- [What the exercise asks]
Return the entries below in their exact form, leaving the pictures out.

- [Supplied material]
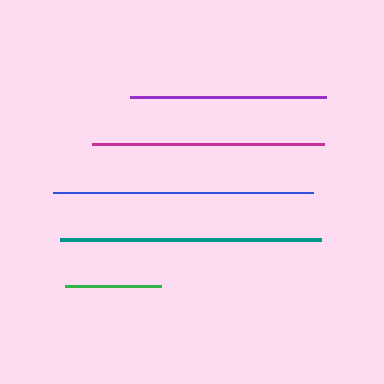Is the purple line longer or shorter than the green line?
The purple line is longer than the green line.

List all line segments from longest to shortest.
From longest to shortest: teal and blue (about equal), magenta, purple, green.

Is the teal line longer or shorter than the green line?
The teal line is longer than the green line.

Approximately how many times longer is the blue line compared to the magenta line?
The blue line is approximately 1.1 times the length of the magenta line.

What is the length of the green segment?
The green segment is approximately 97 pixels long.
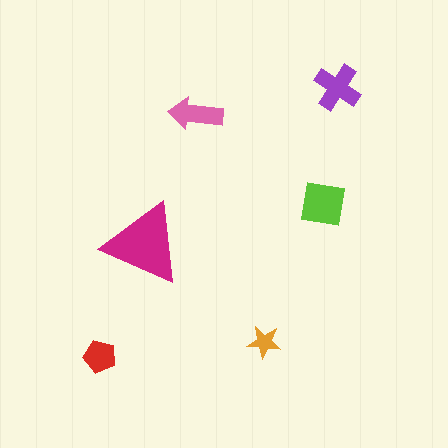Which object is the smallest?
The orange star.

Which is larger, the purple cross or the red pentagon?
The purple cross.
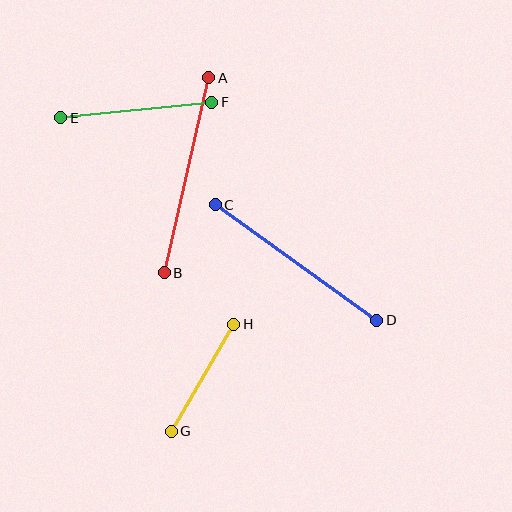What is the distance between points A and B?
The distance is approximately 200 pixels.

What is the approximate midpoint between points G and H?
The midpoint is at approximately (203, 378) pixels.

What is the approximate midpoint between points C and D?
The midpoint is at approximately (296, 263) pixels.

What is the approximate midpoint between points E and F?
The midpoint is at approximately (136, 110) pixels.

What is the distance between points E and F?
The distance is approximately 152 pixels.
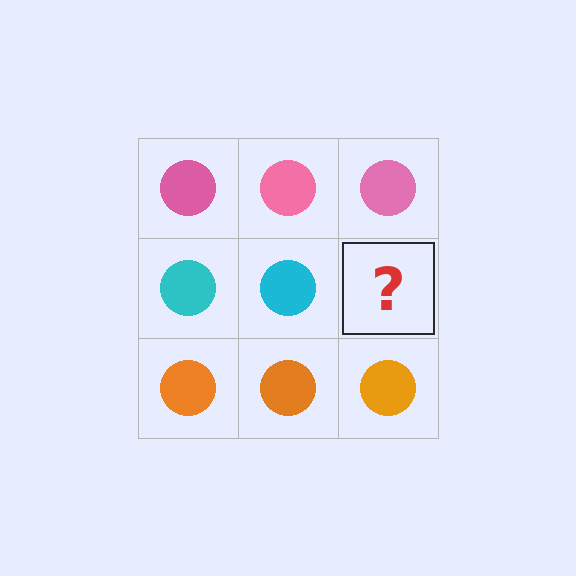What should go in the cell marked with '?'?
The missing cell should contain a cyan circle.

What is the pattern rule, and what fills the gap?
The rule is that each row has a consistent color. The gap should be filled with a cyan circle.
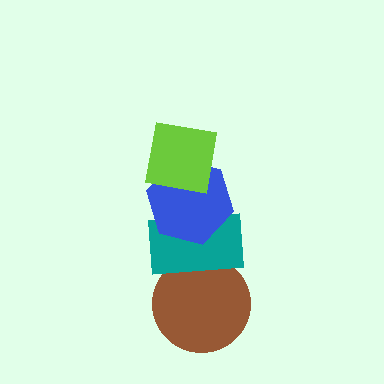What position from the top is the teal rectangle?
The teal rectangle is 3rd from the top.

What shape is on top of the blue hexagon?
The lime square is on top of the blue hexagon.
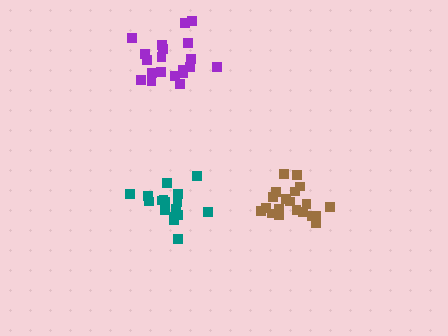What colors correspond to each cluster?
The clusters are colored: teal, brown, purple.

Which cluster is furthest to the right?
The brown cluster is rightmost.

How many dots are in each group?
Group 1: 17 dots, Group 2: 20 dots, Group 3: 20 dots (57 total).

- [Response to this exercise]
Is the purple line longer or shorter than the green line?
The purple line is longer than the green line.

List all line segments from longest to shortest.
From longest to shortest: teal and blue (about equal), magenta, purple, green.

Is the teal line longer or shorter than the green line?
The teal line is longer than the green line.

Approximately how many times longer is the blue line compared to the magenta line?
The blue line is approximately 1.1 times the length of the magenta line.

What is the length of the green segment?
The green segment is approximately 97 pixels long.
Which object is the smallest?
The orange star.

Which is larger, the purple cross or the red pentagon?
The purple cross.
What is the distance between points A and B?
The distance is approximately 200 pixels.

What is the approximate midpoint between points G and H?
The midpoint is at approximately (203, 378) pixels.

What is the approximate midpoint between points C and D?
The midpoint is at approximately (296, 263) pixels.

What is the approximate midpoint between points E and F?
The midpoint is at approximately (136, 110) pixels.

What is the distance between points E and F?
The distance is approximately 152 pixels.
What should go in the cell marked with '?'?
The missing cell should contain a cyan circle.

What is the pattern rule, and what fills the gap?
The rule is that each row has a consistent color. The gap should be filled with a cyan circle.
What position from the top is the teal rectangle?
The teal rectangle is 3rd from the top.

What shape is on top of the blue hexagon?
The lime square is on top of the blue hexagon.
What colors correspond to each cluster?
The clusters are colored: teal, brown, purple.

Which cluster is furthest to the right?
The brown cluster is rightmost.

How many dots are in each group?
Group 1: 17 dots, Group 2: 20 dots, Group 3: 20 dots (57 total).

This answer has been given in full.